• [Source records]

┄┄┄┄┄┄┄┄┄┄

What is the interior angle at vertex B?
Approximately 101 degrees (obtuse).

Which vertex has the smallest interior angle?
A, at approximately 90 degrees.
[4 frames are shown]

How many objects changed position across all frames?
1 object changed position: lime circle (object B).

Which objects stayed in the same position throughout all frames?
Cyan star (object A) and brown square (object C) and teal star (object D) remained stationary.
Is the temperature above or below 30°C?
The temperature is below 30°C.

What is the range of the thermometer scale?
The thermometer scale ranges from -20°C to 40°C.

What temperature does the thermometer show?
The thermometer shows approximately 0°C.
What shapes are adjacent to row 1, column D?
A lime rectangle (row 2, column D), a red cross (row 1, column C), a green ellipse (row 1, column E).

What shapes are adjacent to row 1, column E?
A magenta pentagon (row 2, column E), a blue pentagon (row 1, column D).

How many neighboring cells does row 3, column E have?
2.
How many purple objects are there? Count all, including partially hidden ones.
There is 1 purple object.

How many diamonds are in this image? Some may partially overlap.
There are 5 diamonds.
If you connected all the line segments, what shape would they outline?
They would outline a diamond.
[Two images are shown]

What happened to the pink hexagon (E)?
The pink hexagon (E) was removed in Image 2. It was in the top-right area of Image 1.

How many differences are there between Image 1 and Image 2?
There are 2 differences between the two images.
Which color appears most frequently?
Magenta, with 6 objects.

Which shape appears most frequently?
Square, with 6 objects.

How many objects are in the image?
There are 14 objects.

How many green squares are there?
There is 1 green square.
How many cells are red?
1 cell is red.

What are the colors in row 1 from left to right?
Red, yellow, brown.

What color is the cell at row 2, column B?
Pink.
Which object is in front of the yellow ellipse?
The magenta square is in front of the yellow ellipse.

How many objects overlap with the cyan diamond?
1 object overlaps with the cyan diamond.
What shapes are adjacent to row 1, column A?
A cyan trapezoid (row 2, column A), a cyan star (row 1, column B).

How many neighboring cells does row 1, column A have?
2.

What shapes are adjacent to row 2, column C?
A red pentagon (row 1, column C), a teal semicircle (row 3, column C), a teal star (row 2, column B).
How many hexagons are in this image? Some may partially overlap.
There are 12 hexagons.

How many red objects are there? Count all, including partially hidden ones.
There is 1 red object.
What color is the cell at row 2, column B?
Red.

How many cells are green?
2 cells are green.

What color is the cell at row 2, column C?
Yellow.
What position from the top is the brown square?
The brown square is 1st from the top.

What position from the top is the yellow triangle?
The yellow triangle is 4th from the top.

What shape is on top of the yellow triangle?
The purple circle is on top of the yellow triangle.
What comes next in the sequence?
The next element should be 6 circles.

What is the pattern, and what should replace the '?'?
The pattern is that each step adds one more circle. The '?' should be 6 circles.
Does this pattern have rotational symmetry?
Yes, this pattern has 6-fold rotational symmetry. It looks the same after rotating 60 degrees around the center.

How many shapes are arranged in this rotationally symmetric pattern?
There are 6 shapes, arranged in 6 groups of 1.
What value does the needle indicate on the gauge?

┄┄┄┄┄┄┄┄┄┄

• [WHAT TO DO]
Look over the entries above. Copy every line that contains the word "shown".

• [RESPONSE TO THE TASK]
[4 frames are shown]
[Two images are shown]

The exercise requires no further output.